-- Given information --
==================================================
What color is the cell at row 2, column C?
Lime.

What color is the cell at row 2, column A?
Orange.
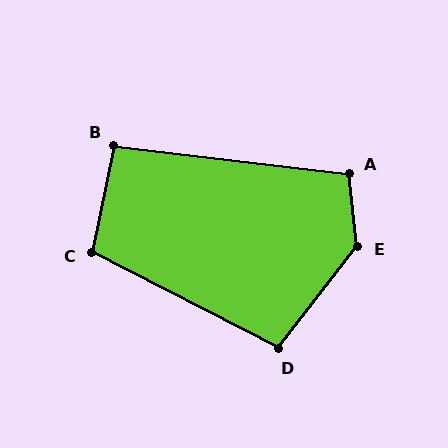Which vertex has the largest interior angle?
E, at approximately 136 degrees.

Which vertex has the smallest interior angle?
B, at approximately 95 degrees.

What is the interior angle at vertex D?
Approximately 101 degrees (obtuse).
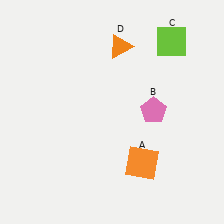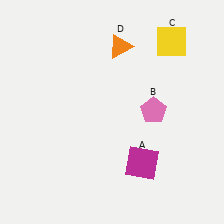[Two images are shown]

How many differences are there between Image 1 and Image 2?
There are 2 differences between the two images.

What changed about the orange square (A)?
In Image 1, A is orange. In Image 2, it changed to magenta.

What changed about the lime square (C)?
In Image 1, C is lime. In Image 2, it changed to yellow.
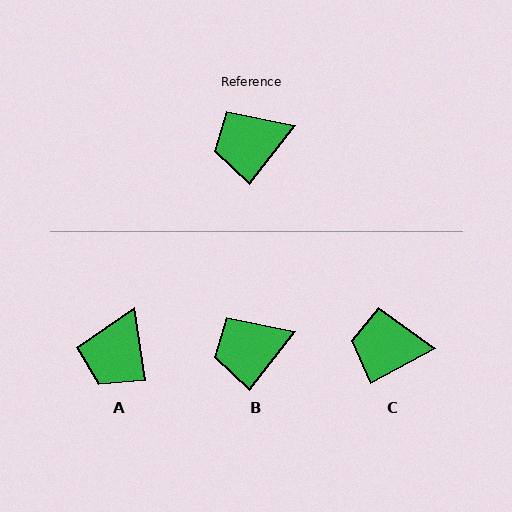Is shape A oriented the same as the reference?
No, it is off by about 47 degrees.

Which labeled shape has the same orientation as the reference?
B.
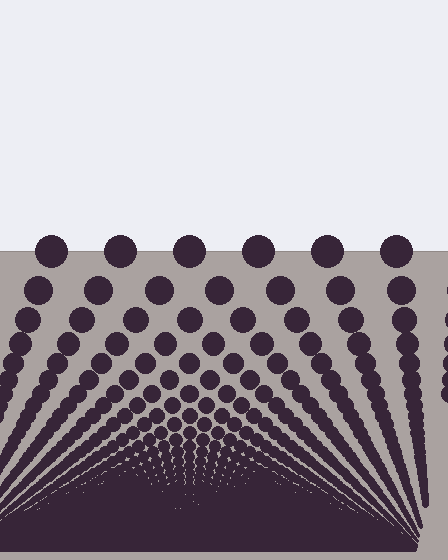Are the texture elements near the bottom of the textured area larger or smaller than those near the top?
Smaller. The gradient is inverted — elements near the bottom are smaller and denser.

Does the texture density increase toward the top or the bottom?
==================================================
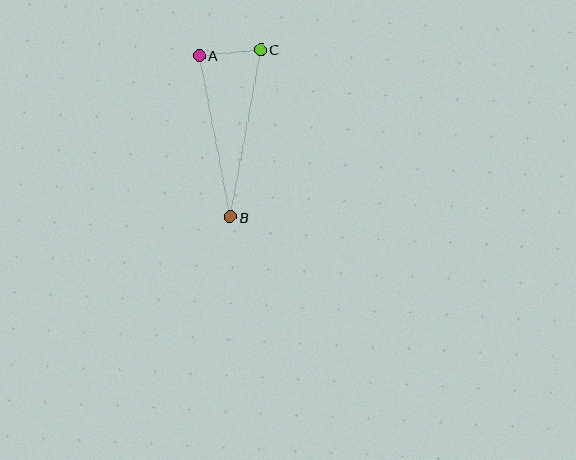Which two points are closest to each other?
==================================================
-- Goal of the exercise --
Without the pictures, write out exactly the lines from the one that has "What color is the cell at row 2, column C?" down to the one that has "[Two images are shown]", both included.

-- Result of the exercise --
What color is the cell at row 2, column C?
Lime.

What color is the cell at row 2, column A?
Orange.
Which vertex has the largest interior angle?
E, at approximately 136 degrees.

Which vertex has the smallest interior angle?
B, at approximately 95 degrees.

What is the interior angle at vertex D?
Approximately 101 degrees (obtuse).
[Two images are shown]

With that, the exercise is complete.